> [DIRECTIONS FOR THIS TASK] Copy the entries below exactly. Images do not belong in the copy.
>>>
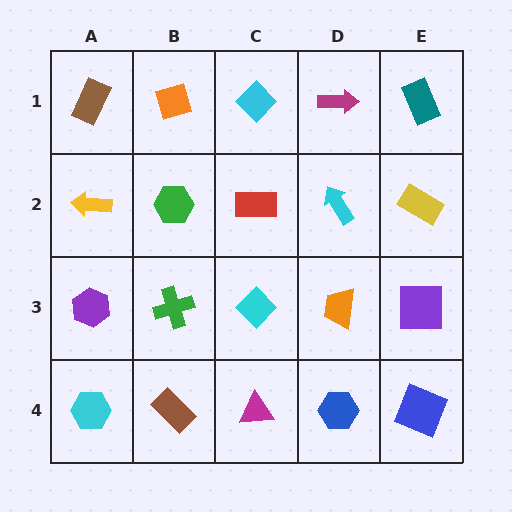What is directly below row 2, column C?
A cyan diamond.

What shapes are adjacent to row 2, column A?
A brown rectangle (row 1, column A), a purple hexagon (row 3, column A), a green hexagon (row 2, column B).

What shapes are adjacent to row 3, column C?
A red rectangle (row 2, column C), a magenta triangle (row 4, column C), a green cross (row 3, column B), an orange trapezoid (row 3, column D).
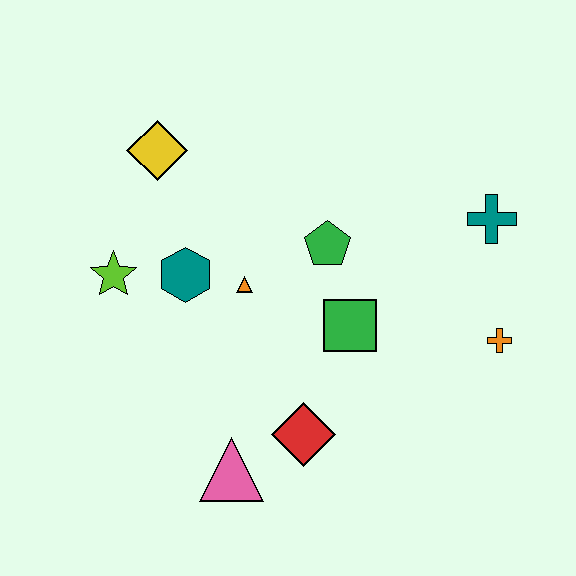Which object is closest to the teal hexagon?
The orange triangle is closest to the teal hexagon.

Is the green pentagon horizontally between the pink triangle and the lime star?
No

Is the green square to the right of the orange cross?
No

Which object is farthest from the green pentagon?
The pink triangle is farthest from the green pentagon.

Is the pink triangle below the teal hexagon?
Yes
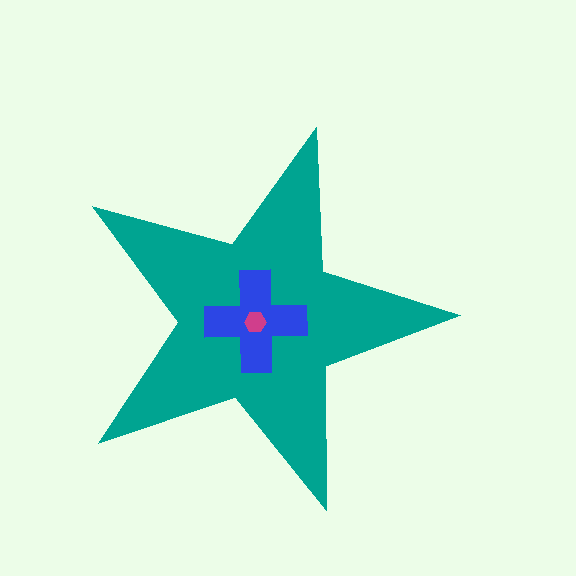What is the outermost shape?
The teal star.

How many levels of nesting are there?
3.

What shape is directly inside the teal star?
The blue cross.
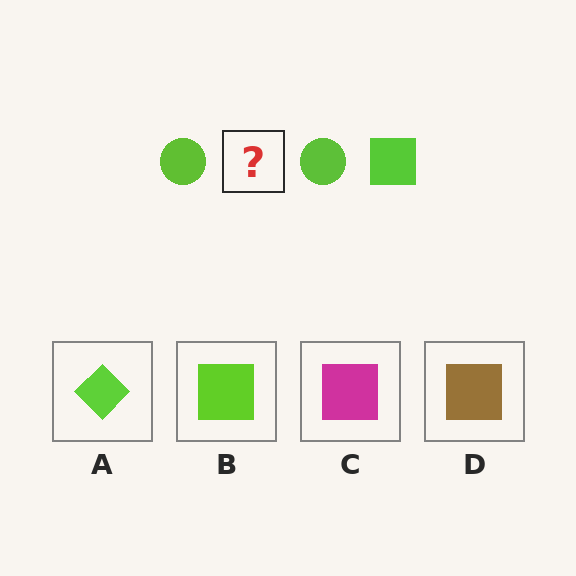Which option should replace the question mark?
Option B.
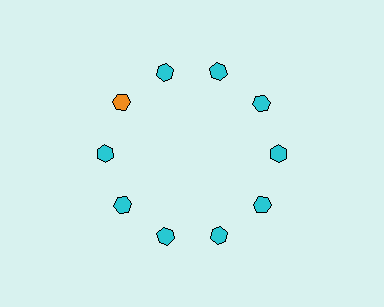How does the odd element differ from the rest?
It has a different color: orange instead of cyan.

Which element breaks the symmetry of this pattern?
The orange hexagon at roughly the 10 o'clock position breaks the symmetry. All other shapes are cyan hexagons.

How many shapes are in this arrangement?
There are 10 shapes arranged in a ring pattern.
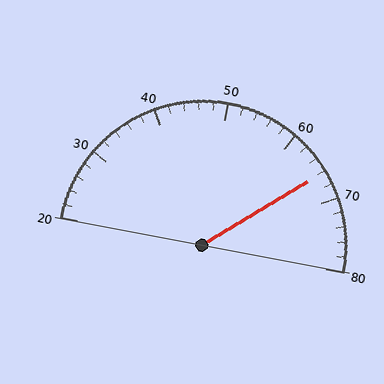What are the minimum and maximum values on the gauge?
The gauge ranges from 20 to 80.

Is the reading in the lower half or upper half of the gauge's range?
The reading is in the upper half of the range (20 to 80).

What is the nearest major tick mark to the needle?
The nearest major tick mark is 70.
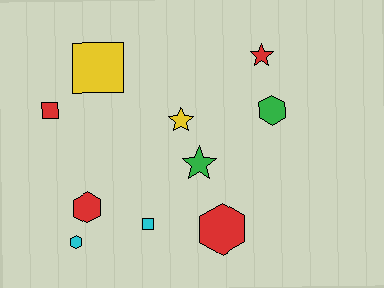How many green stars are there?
There is 1 green star.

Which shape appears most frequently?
Hexagon, with 4 objects.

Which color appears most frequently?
Red, with 4 objects.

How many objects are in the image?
There are 10 objects.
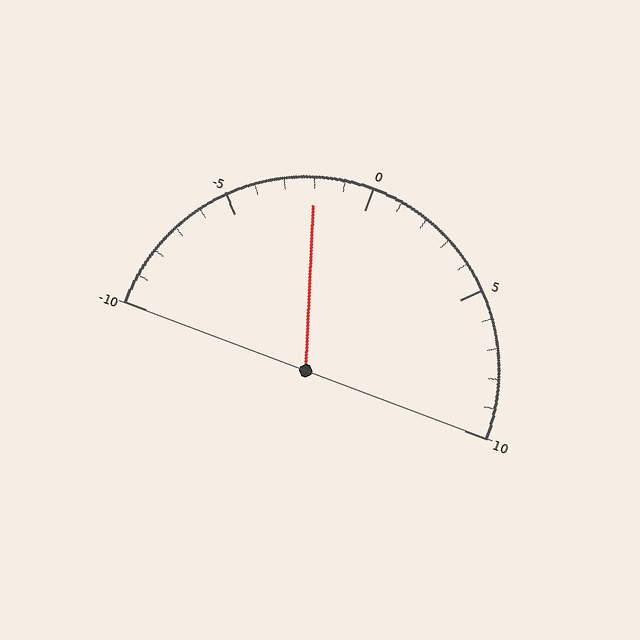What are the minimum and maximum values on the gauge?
The gauge ranges from -10 to 10.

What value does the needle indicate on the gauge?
The needle indicates approximately -2.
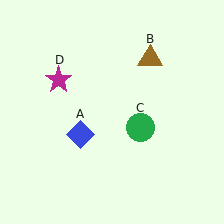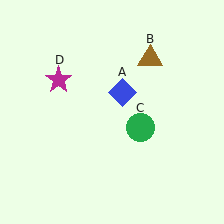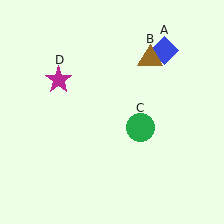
<<<
> [CORRECT RESULT]
What is directly below row 2, column C?
A cyan diamond.

What shapes are adjacent to row 2, column A?
A brown rectangle (row 1, column A), a purple hexagon (row 3, column A), a green hexagon (row 2, column B).

What shapes are adjacent to row 3, column C?
A red rectangle (row 2, column C), a magenta triangle (row 4, column C), a green cross (row 3, column B), an orange trapezoid (row 3, column D).
Which object is closest to the teal hexagon?
The orange triangle is closest to the teal hexagon.

Is the green pentagon horizontally between the pink triangle and the lime star?
No

Is the green square to the right of the orange cross?
No

Which object is farthest from the green pentagon?
The pink triangle is farthest from the green pentagon.

Is the pink triangle below the teal hexagon?
Yes
What is the outermost shape?
The teal star.

How many levels of nesting are there?
3.

What shape is directly inside the teal star?
The blue cross.
Which option should replace the question mark?
Option B.
How does the odd element differ from the rest?
It has a different color: orange instead of cyan.

Which element breaks the symmetry of this pattern?
The orange hexagon at roughly the 10 o'clock position breaks the symmetry. All other shapes are cyan hexagons.

How many shapes are in this arrangement?
There are 10 shapes arranged in a ring pattern.
What are the minimum and maximum values on the gauge?
The gauge ranges from 20 to 80.

Is the reading in the lower half or upper half of the gauge's range?
The reading is in the upper half of the range (20 to 80).

What is the nearest major tick mark to the needle?
The nearest major tick mark is 70.
How many green stars are there?
There is 1 green star.

Which shape appears most frequently?
Hexagon, with 4 objects.

Which color appears most frequently?
Red, with 4 objects.

How many objects are in the image?
There are 10 objects.
What are the minimum and maximum values on the gauge?
The gauge ranges from -10 to 10.

What value does the needle indicate on the gauge?
The needle indicates approximately -2.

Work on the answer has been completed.